** Opening RECORDS SHOWN block **
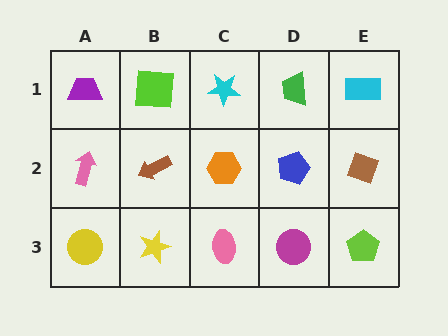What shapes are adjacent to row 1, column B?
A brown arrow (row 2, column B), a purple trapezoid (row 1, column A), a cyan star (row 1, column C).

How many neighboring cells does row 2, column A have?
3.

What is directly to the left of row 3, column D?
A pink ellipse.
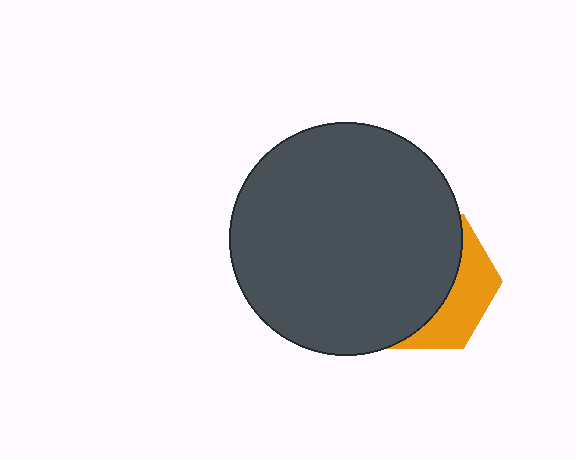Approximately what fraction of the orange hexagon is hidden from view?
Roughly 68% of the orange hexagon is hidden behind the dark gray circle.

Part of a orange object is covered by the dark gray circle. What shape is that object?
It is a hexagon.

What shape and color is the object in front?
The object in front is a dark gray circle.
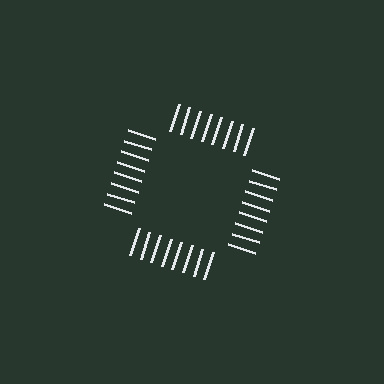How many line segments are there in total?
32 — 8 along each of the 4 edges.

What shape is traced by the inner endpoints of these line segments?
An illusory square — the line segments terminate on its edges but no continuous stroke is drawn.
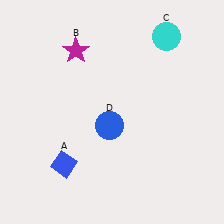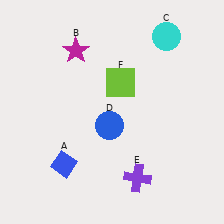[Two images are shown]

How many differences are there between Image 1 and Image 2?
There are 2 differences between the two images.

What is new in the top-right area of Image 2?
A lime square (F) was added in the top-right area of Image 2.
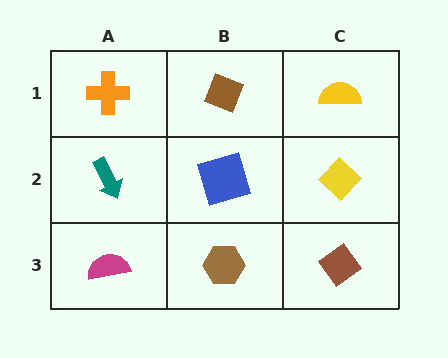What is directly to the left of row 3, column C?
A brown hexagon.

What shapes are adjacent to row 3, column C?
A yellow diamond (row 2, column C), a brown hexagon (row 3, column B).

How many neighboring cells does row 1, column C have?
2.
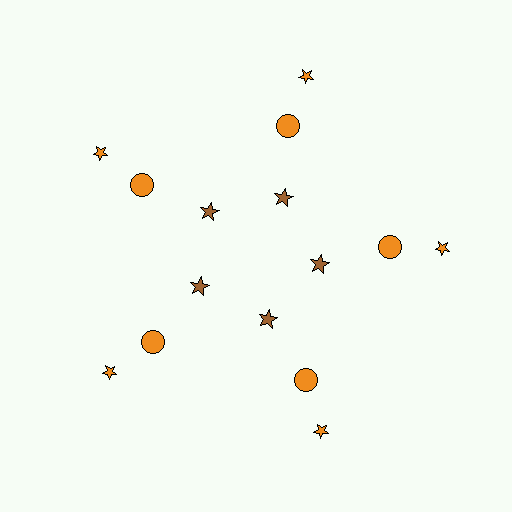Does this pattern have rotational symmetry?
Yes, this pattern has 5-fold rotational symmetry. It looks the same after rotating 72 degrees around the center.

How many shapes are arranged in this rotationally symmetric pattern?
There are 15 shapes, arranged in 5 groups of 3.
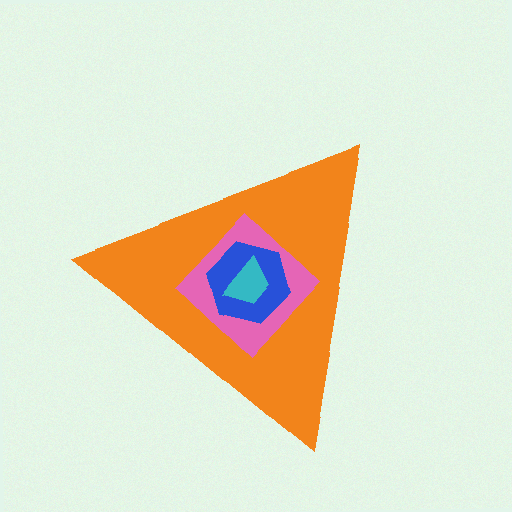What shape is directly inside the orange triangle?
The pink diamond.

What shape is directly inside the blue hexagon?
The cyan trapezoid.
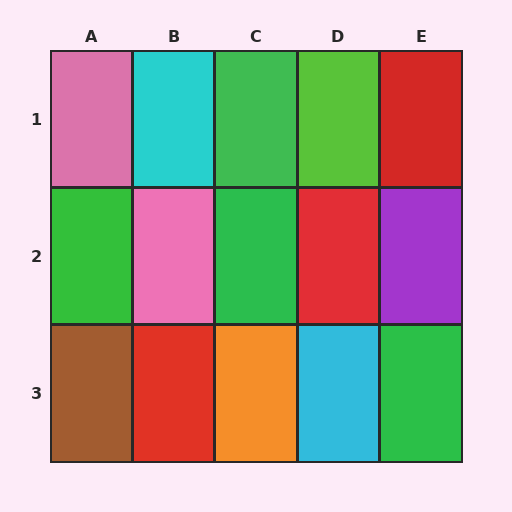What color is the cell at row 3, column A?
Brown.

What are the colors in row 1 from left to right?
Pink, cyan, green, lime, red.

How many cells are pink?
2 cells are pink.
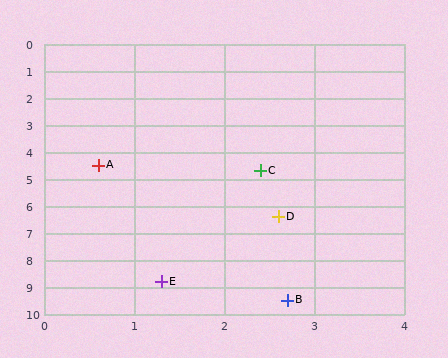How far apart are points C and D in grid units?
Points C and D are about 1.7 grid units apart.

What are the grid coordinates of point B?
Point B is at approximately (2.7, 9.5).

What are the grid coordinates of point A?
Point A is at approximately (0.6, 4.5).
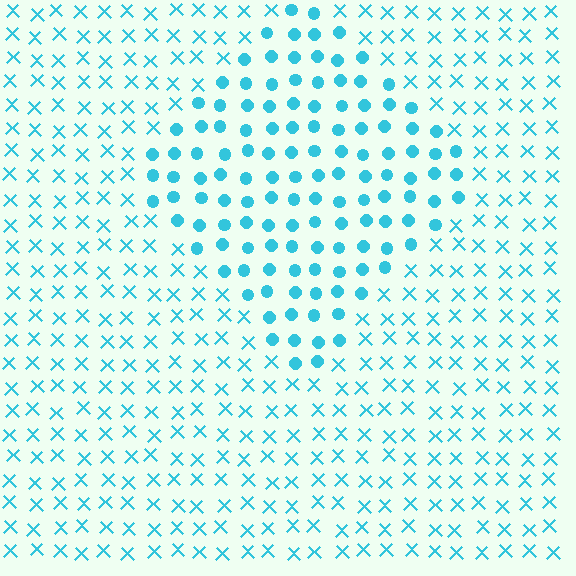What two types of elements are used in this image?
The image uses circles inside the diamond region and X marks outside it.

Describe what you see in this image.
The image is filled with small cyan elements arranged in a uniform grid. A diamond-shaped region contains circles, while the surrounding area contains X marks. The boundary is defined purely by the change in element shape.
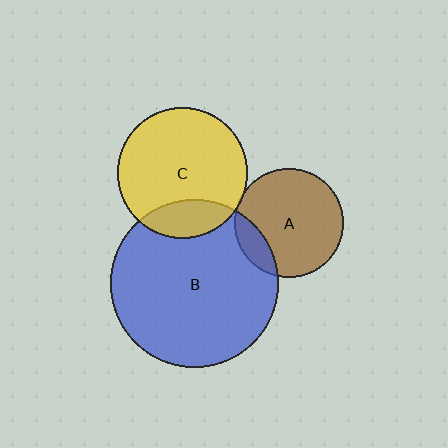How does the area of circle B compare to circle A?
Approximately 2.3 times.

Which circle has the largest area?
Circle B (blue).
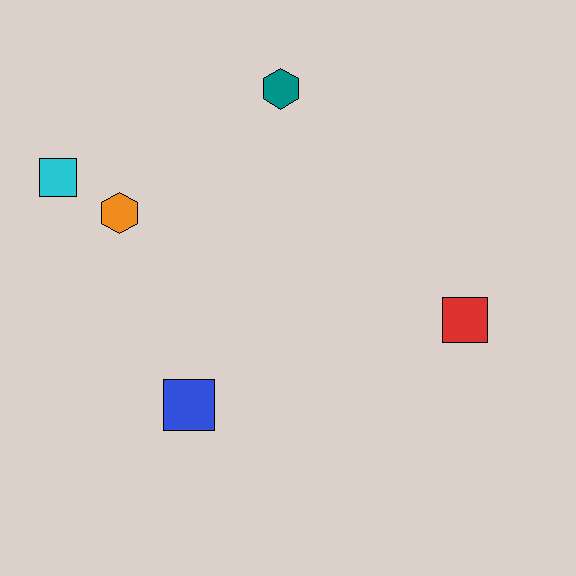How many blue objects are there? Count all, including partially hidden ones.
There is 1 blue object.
** Closing RECORDS SHOWN block **
** Opening RECORDS SHOWN block **
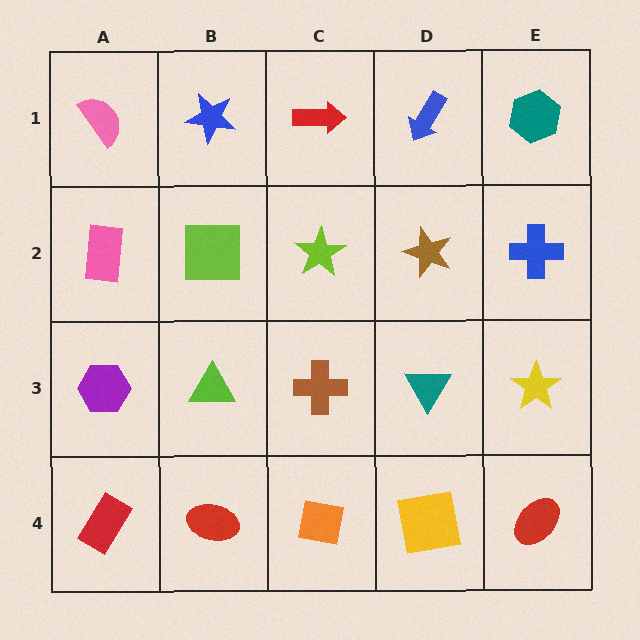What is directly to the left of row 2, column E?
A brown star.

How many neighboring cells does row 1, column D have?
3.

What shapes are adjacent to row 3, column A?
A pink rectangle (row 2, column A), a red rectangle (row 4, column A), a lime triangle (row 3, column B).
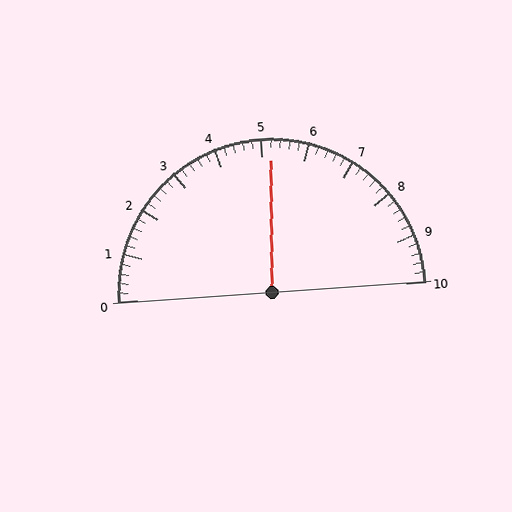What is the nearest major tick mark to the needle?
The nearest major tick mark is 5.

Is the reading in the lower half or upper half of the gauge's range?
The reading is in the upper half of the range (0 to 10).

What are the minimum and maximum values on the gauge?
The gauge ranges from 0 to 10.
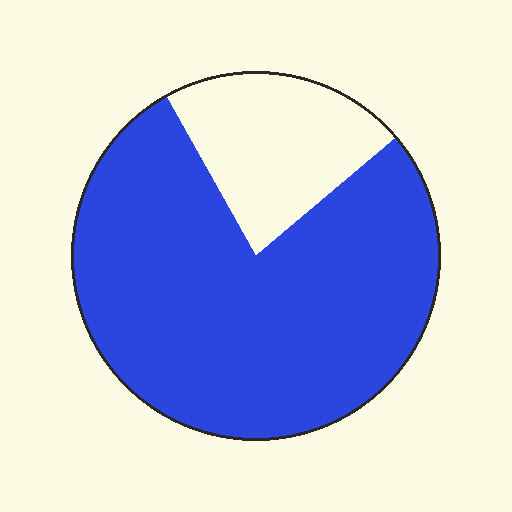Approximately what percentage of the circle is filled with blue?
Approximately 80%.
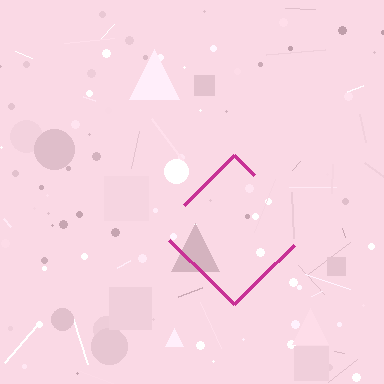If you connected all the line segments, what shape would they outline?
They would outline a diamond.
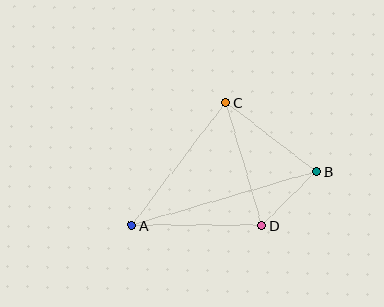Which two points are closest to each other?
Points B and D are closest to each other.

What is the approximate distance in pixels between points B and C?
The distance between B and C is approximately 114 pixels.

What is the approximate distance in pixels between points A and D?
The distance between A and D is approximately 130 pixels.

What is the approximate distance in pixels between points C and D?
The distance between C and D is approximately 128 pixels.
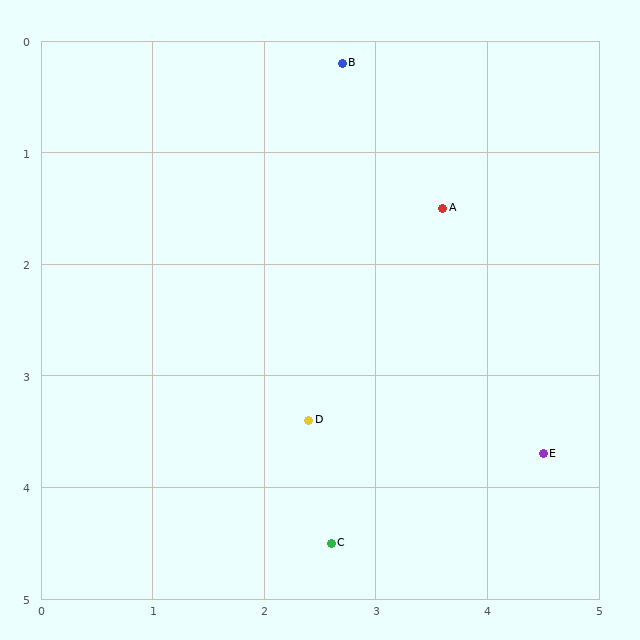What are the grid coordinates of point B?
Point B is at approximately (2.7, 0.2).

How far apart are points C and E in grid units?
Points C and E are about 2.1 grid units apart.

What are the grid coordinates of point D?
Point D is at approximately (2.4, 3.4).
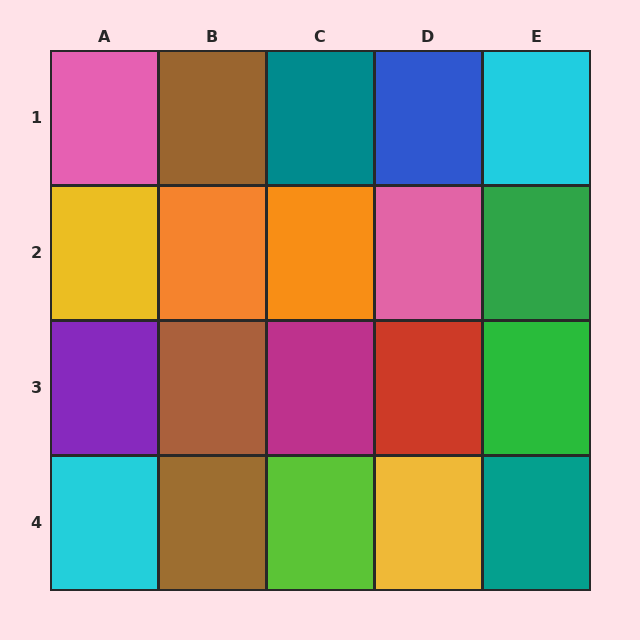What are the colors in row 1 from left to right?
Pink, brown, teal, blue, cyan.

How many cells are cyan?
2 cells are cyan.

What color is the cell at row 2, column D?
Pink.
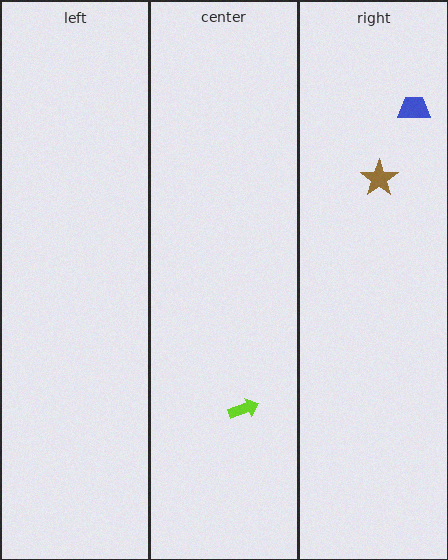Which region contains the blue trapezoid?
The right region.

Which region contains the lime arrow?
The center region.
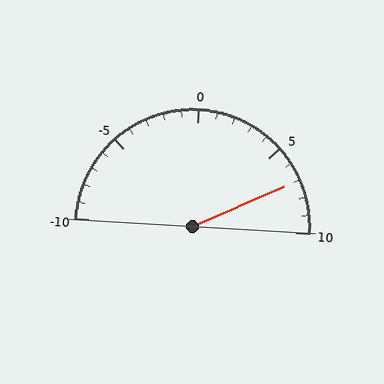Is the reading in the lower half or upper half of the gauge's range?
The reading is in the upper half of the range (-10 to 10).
** Closing RECORDS SHOWN block **
● WHAT TO WORK ON
Return exactly the lines above, from the one with "What shapes are adjacent to row 1, column B?" up to and including the one with "[Two images are shown]", and include no pictures.

● EXERCISE SOLUTION
What shapes are adjacent to row 1, column B?
A brown arrow (row 2, column B), a purple trapezoid (row 1, column A), a cyan star (row 1, column C).

How many neighboring cells does row 2, column A have?
3.

What is directly to the left of row 3, column D?
A pink ellipse.
Approximately what fraction of the orange hexagon is hidden from view?
Roughly 68% of the orange hexagon is hidden behind the dark gray circle.

Part of a orange object is covered by the dark gray circle. What shape is that object?
It is a hexagon.

What shape and color is the object in front?
The object in front is a dark gray circle.
How many line segments are there in total?
32 — 8 along each of the 4 edges.

What shape is traced by the inner endpoints of these line segments?
An illusory square — the line segments terminate on its edges but no continuous stroke is drawn.
[Two images are shown]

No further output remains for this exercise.